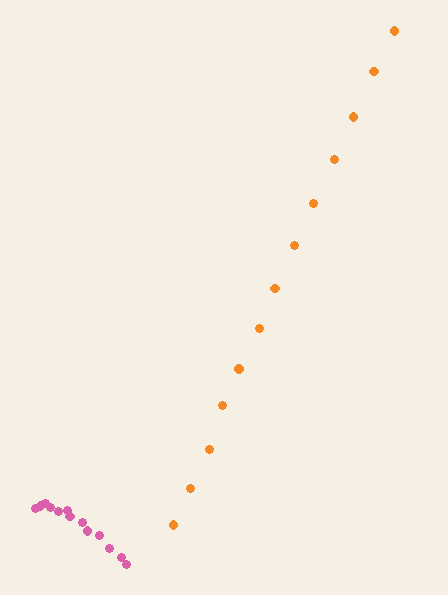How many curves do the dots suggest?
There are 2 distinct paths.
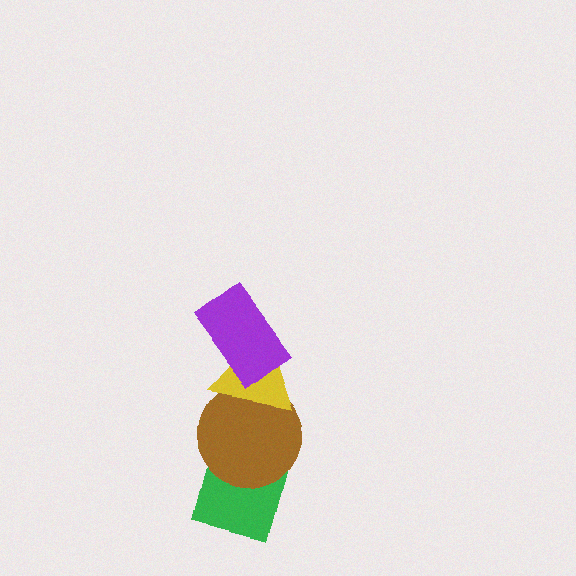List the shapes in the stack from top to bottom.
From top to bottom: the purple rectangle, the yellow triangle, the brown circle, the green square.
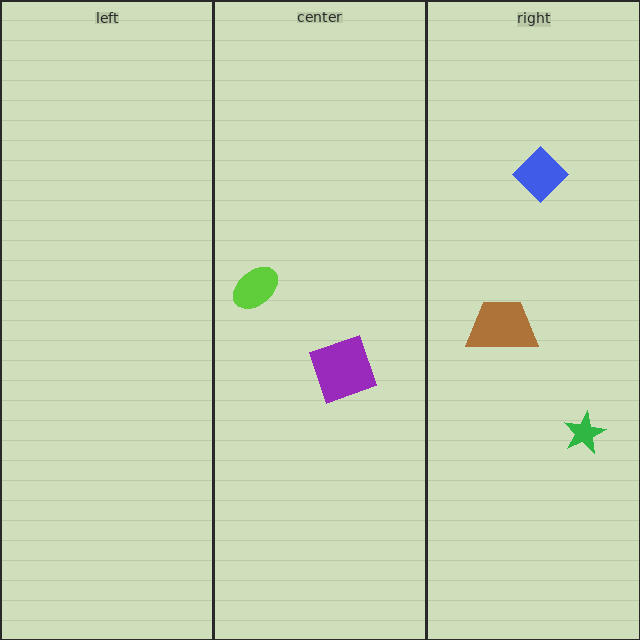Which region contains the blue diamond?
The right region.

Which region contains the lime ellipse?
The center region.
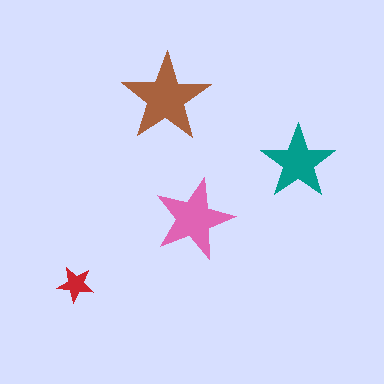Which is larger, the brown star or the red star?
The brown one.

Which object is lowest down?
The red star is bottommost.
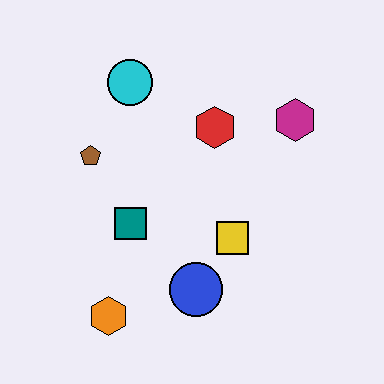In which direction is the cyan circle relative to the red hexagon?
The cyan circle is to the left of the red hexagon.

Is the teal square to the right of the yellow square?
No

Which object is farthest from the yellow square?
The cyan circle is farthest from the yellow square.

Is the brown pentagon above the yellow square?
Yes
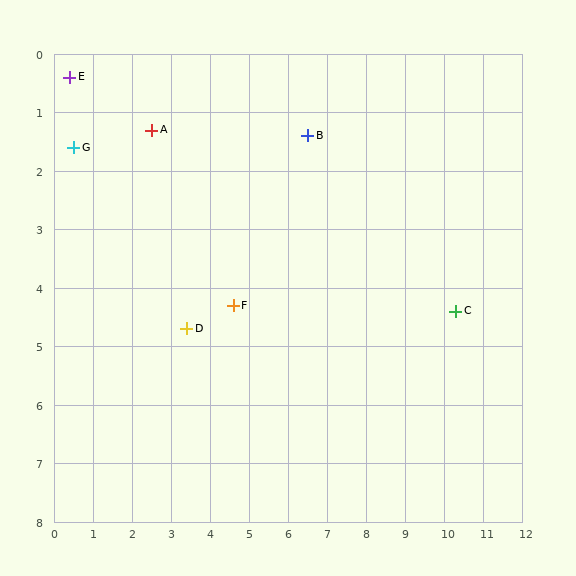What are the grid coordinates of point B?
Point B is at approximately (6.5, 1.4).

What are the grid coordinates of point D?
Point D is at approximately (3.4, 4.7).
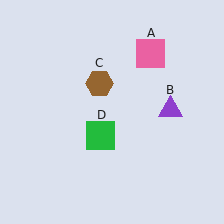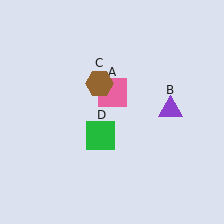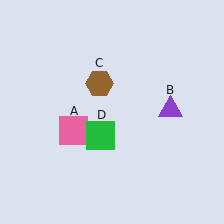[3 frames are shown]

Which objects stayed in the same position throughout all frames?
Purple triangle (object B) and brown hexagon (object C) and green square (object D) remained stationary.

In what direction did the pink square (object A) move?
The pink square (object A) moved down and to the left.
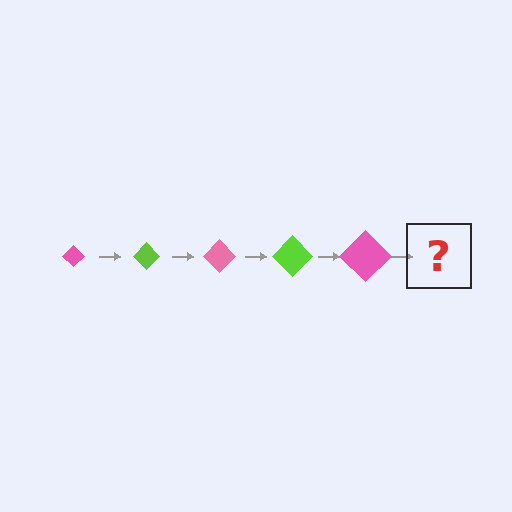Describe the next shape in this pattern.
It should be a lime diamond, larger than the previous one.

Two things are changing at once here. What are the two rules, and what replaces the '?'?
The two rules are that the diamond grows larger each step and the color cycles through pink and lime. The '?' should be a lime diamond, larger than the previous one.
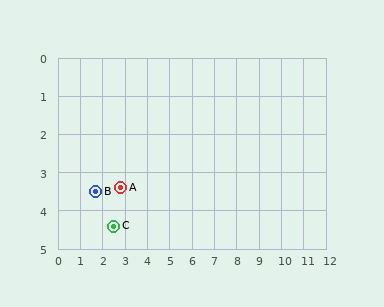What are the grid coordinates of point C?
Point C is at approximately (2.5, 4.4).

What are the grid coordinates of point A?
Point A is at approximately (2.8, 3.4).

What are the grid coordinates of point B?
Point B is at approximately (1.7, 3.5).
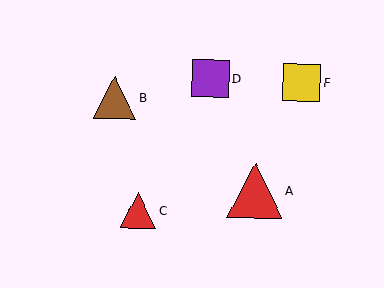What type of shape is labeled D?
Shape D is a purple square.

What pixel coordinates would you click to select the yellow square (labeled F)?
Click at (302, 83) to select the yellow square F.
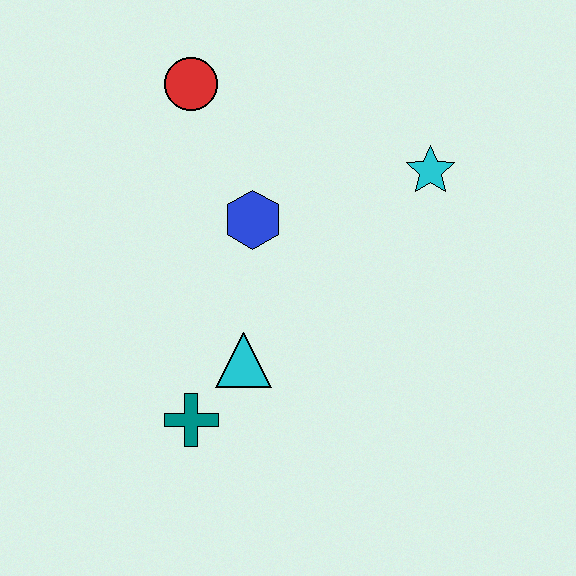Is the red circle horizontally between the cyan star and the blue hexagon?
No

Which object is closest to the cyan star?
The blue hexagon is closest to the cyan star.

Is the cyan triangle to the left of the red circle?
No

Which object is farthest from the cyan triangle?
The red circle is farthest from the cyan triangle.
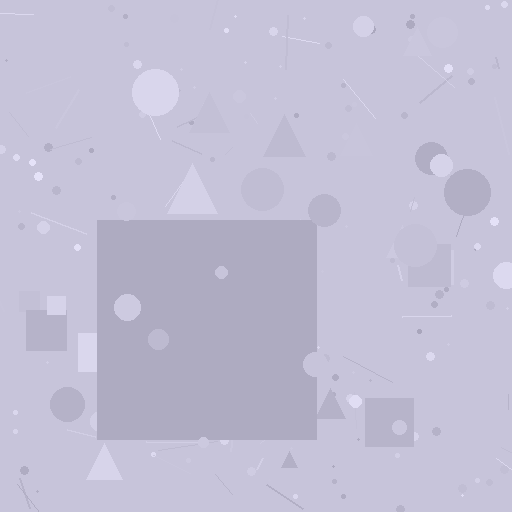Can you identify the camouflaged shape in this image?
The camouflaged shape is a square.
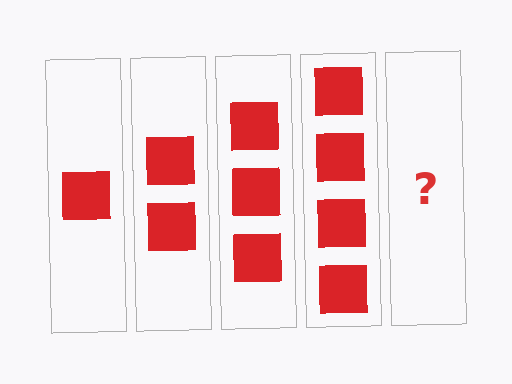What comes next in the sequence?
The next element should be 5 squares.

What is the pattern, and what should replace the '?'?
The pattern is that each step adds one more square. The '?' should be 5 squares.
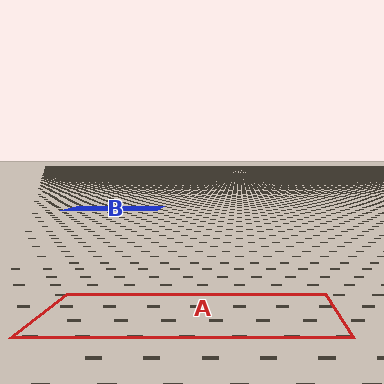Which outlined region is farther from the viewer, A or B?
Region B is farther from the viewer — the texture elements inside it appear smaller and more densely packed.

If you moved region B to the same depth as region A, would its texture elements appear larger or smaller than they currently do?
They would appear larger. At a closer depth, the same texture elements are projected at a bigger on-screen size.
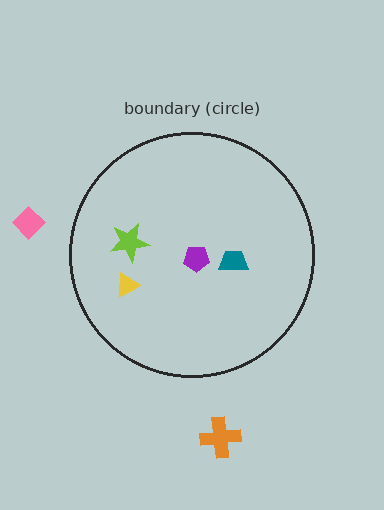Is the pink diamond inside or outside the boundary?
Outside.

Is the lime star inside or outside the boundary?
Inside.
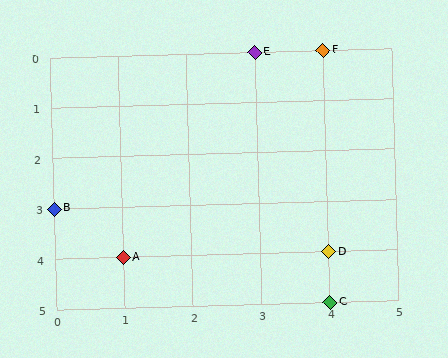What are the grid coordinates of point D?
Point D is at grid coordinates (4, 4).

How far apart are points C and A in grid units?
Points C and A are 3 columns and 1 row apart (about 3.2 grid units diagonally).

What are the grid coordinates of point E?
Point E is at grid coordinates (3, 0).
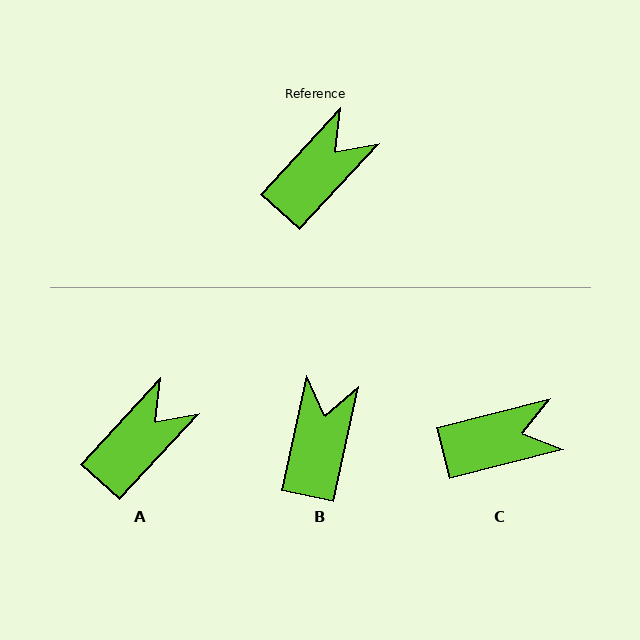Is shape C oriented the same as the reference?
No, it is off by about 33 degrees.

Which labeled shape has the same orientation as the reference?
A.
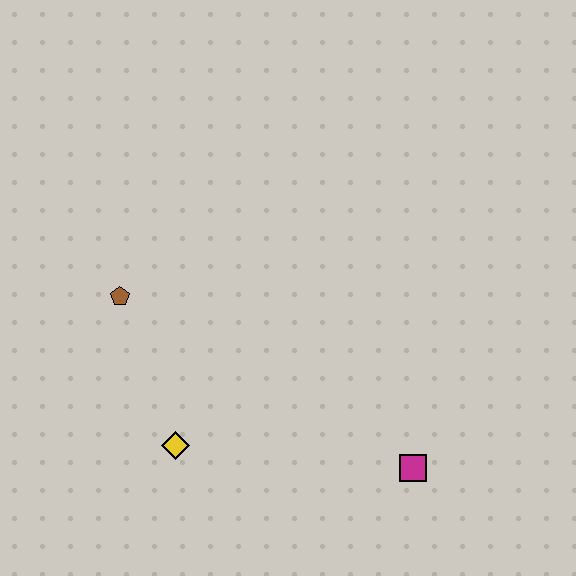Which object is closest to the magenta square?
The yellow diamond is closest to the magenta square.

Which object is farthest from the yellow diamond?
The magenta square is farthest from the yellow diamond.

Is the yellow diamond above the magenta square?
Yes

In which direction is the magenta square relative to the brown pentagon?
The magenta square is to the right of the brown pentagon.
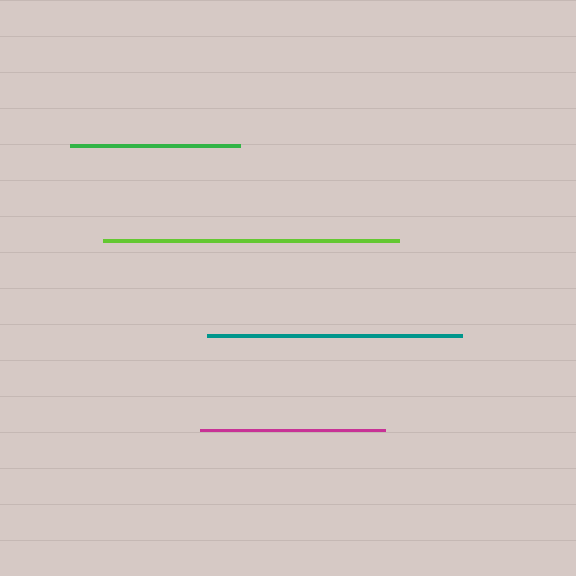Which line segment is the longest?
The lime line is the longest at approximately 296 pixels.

■ REQUIREMENT: Everything from the first line to the line with "[3 frames are shown]" must be repeated exactly, and nothing else. Leave the pictures out.

■ TASK OUTPUT:
How many curves do the dots suggest?
There are 2 distinct paths.
List the shapes in the stack from top to bottom.
From top to bottom: the purple rectangle, the yellow triangle, the brown circle, the green square.
Which region contains the blue diamond?
The right region.

Which region contains the lime ellipse?
The center region.
Which is larger, the brown star or the red star?
The brown one.

Which object is lowest down?
The red star is bottommost.
In which direction is the cyan circle relative to the red hexagon?
The cyan circle is to the left of the red hexagon.

Is the teal square to the right of the yellow square?
No

Which object is farthest from the yellow square?
The cyan circle is farthest from the yellow square.

Is the brown pentagon above the yellow square?
Yes
What are the grid coordinates of point B?
Point B is at approximately (6.5, 1.4).

What are the grid coordinates of point D?
Point D is at approximately (3.4, 4.7).
[3 frames are shown]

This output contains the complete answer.